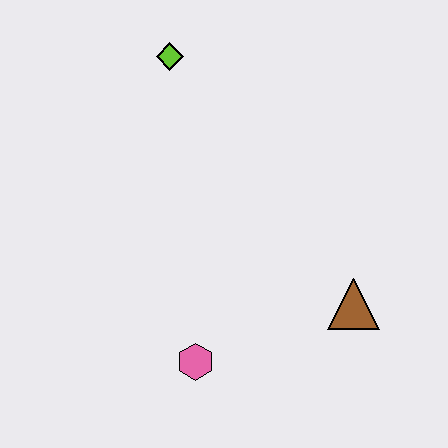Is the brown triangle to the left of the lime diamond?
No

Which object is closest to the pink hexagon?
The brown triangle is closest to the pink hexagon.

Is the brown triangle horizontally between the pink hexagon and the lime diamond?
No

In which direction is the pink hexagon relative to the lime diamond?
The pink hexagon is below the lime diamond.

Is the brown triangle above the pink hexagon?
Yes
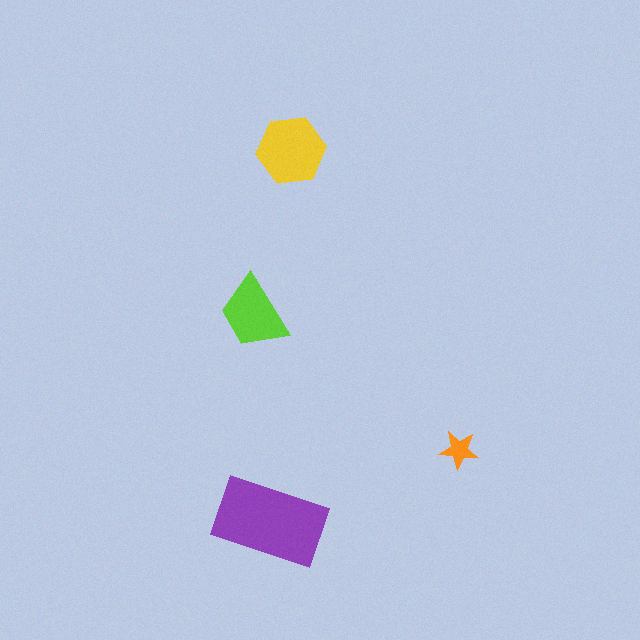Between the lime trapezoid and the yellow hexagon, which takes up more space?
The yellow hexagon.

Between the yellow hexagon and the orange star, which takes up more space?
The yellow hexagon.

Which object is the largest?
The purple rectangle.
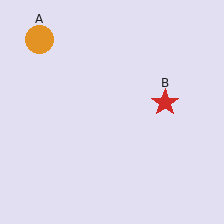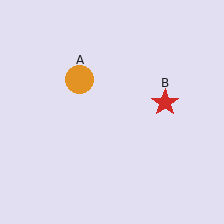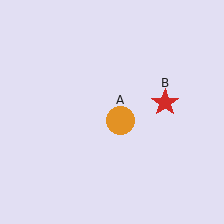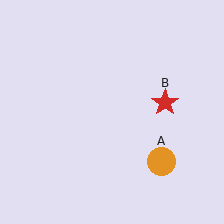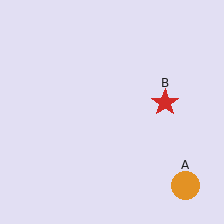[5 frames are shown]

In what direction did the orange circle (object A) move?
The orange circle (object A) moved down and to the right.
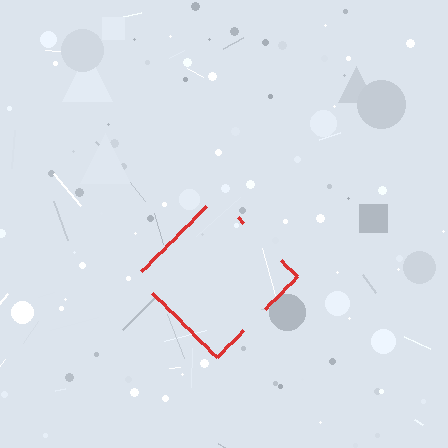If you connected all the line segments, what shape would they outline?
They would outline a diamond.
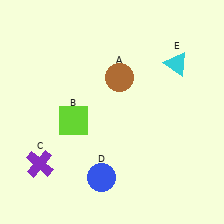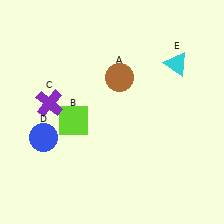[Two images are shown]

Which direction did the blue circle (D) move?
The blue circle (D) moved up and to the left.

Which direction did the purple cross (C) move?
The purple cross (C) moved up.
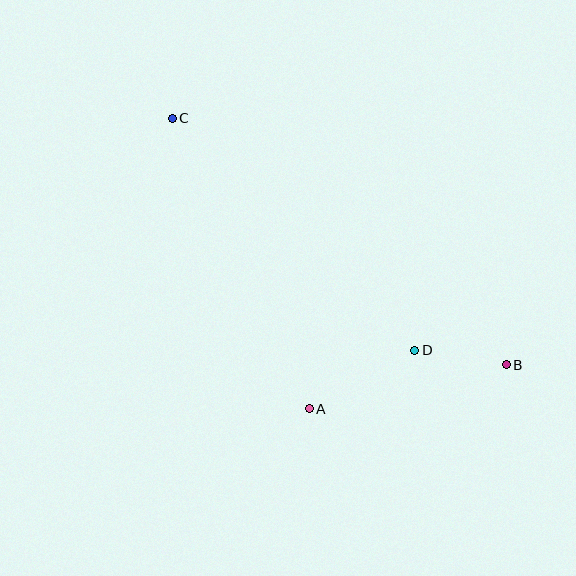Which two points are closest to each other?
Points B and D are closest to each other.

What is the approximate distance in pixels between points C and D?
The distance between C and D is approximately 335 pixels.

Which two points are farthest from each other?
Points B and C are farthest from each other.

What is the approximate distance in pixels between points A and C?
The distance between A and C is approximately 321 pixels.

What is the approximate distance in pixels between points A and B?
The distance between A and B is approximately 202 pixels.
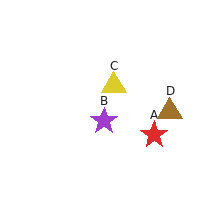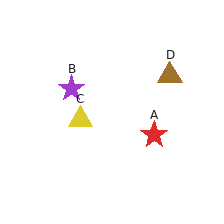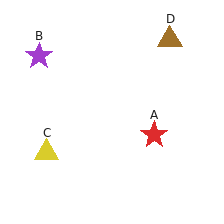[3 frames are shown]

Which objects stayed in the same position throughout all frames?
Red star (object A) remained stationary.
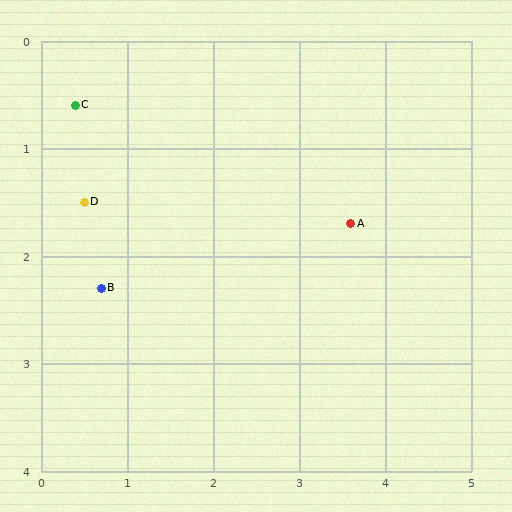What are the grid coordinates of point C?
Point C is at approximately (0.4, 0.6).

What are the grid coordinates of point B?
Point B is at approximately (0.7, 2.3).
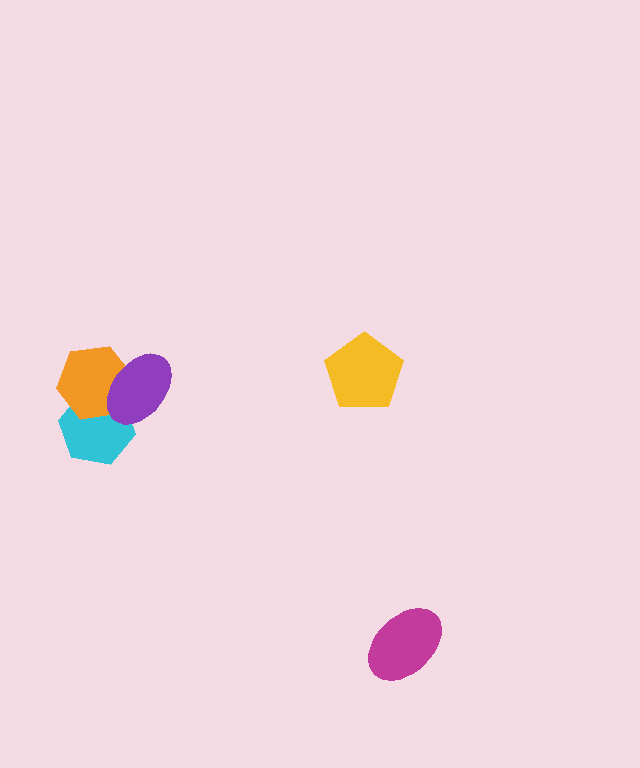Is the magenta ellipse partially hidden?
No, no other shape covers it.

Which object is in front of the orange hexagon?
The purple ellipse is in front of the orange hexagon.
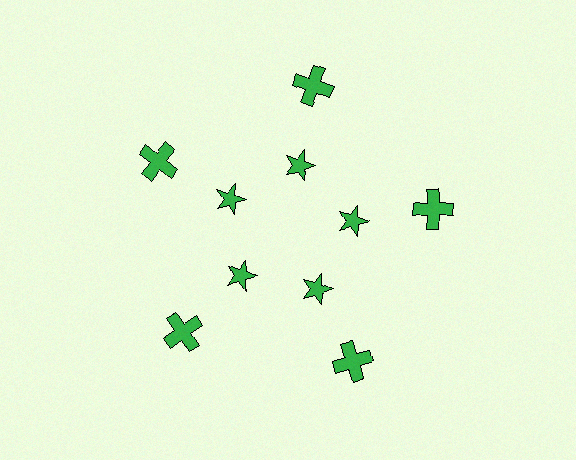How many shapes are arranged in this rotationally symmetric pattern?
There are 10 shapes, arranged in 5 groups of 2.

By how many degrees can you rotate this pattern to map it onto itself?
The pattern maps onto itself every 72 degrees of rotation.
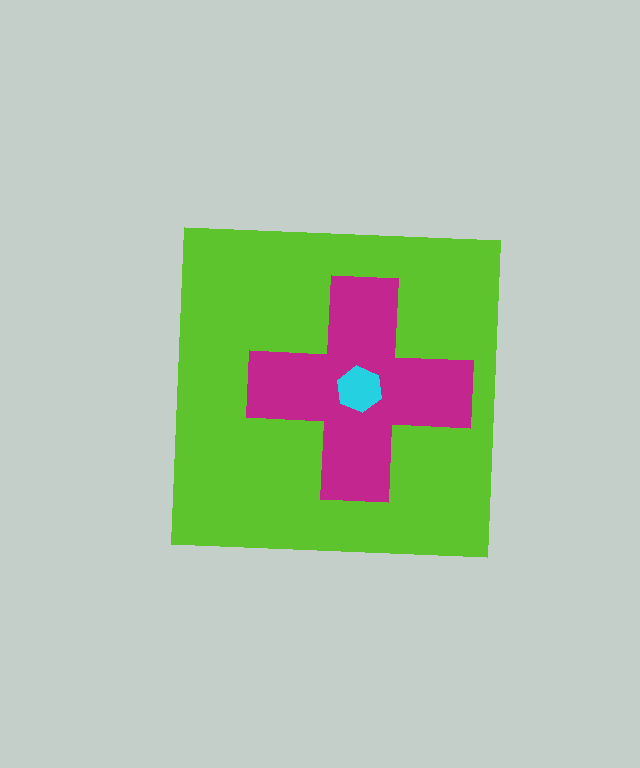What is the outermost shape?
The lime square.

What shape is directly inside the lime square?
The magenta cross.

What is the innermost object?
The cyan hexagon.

To do: Can you retype every record above exactly, leaving out the pictures?

Task response:
Is the brown triangle to the left of the lime diamond?
No

Which object is closest to the pink hexagon?
The brown triangle is closest to the pink hexagon.

Is the brown triangle horizontally between the pink hexagon and the lime diamond?
No

In which direction is the pink hexagon relative to the lime diamond?
The pink hexagon is below the lime diamond.

Is the brown triangle above the pink hexagon?
Yes
Between the lime trapezoid and the yellow hexagon, which takes up more space?
The yellow hexagon.

Between the yellow hexagon and the orange star, which takes up more space?
The yellow hexagon.

Which object is the largest?
The purple rectangle.
[5 frames are shown]

In what direction did the orange circle (object A) move?
The orange circle (object A) moved down and to the right.
If you connected all the line segments, what shape would they outline?
They would outline a diamond.
[Two images are shown]

Which direction did the blue circle (D) move?
The blue circle (D) moved up and to the left.

Which direction did the purple cross (C) move?
The purple cross (C) moved up.
Which two points are closest to each other?
Points B and D are closest to each other.

What is the approximate distance in pixels between points C and D?
The distance between C and D is approximately 335 pixels.

Which two points are farthest from each other?
Points B and C are farthest from each other.

What is the approximate distance in pixels between points A and C?
The distance between A and C is approximately 321 pixels.

What is the approximate distance in pixels between points A and B?
The distance between A and B is approximately 202 pixels.
[3 frames are shown]

Which objects stayed in the same position throughout all frames?
Red star (object A) remained stationary.
What are the grid coordinates of point C?
Point C is at approximately (0.4, 0.6).

What are the grid coordinates of point B?
Point B is at approximately (0.7, 2.3).
Is the magenta ellipse partially hidden?
No, no other shape covers it.

Which object is in front of the orange hexagon?
The purple ellipse is in front of the orange hexagon.
How many shapes are arranged in this rotationally symmetric pattern?
There are 10 shapes, arranged in 5 groups of 2.

By how many degrees can you rotate this pattern to map it onto itself?
The pattern maps onto itself every 72 degrees of rotation.
What is the outermost shape?
The lime square.

What shape is directly inside the lime square?
The magenta cross.

What is the innermost object?
The cyan hexagon.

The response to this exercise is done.